_Given instruction:_
Repeat the records verbatim and leave the pictures out of your copy.

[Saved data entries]
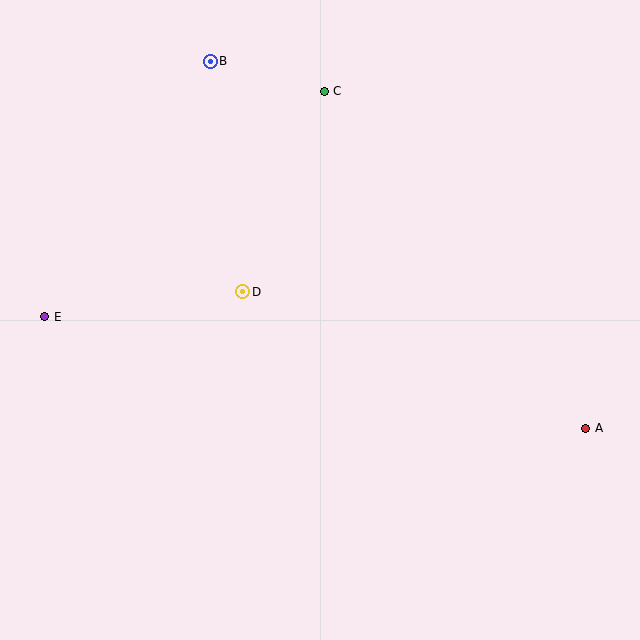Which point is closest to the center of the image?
Point D at (243, 292) is closest to the center.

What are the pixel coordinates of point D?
Point D is at (243, 292).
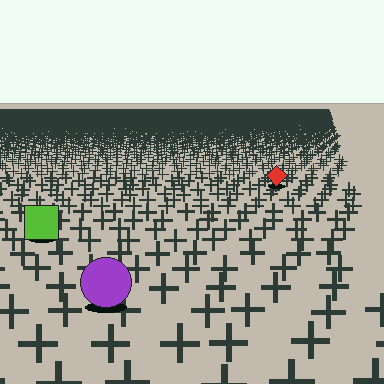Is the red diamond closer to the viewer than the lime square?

_Output for this task:_
Which point is closest to the center of the image?
Point D at (243, 292) is closest to the center.

What are the pixel coordinates of point D?
Point D is at (243, 292).
Is the red diamond closer to the viewer than the lime square?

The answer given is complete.